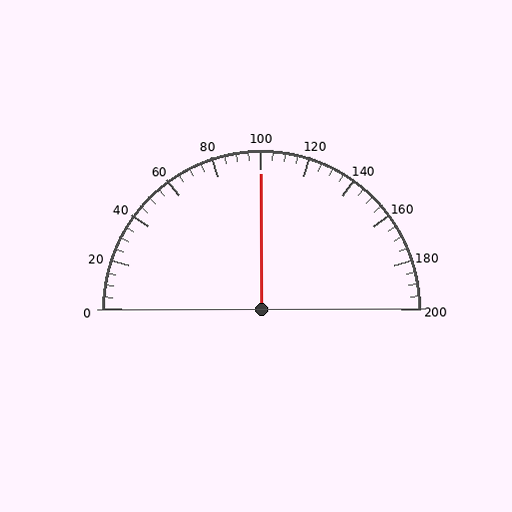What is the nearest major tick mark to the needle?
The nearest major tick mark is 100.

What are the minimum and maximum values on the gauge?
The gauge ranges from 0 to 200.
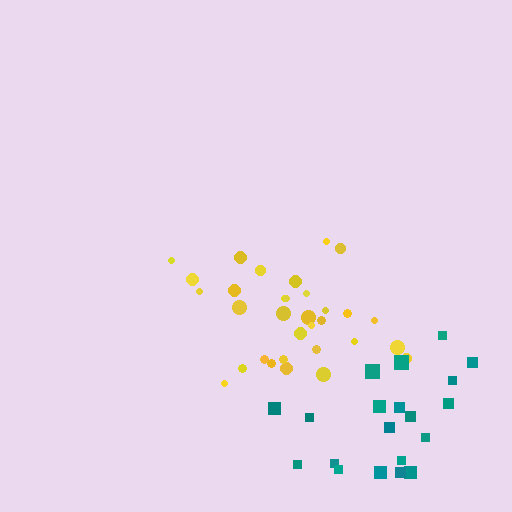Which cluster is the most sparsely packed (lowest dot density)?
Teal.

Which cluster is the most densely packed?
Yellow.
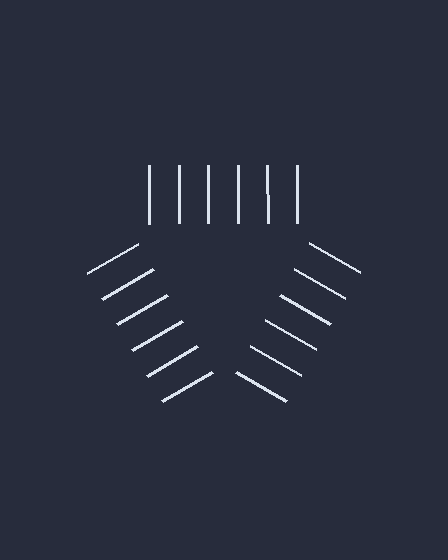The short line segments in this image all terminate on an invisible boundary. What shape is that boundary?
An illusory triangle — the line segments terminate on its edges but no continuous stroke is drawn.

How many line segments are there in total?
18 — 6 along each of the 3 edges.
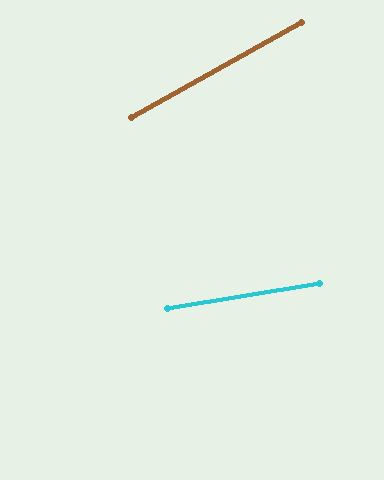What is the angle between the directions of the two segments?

◇ ◇ ◇

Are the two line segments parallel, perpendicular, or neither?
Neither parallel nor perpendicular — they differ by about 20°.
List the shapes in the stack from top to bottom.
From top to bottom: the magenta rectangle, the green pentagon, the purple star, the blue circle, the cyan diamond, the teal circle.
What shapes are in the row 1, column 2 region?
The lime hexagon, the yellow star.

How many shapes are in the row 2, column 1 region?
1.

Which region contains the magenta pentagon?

◇ ◇ ◇

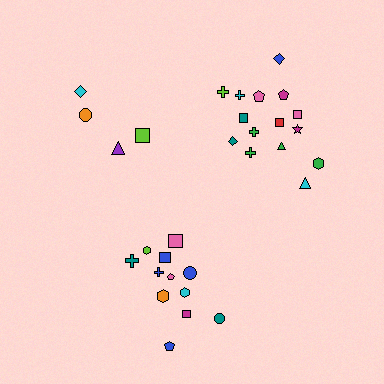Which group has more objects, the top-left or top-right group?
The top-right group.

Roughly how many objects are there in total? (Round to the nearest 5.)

◇ ◇ ◇

- **Problem requirements**: From the entries above, copy exactly the lines starting at the one with "Which cluster is the most sparsely" and stopping at the one with "What is the angle", keeping both ends. Drop the pictures.

- **Task response**:
Which cluster is the most sparsely packed (lowest dot density)?
Teal.

Which cluster is the most densely packed?
Yellow.
The short line segments in this image all terminate on an invisible boundary. What shape is that boundary?
An illusory triangle — the line segments terminate on its edges but no continuous stroke is drawn.

How many line segments are there in total?
18 — 6 along each of the 3 edges.
What is the angle between the directions of the two segments?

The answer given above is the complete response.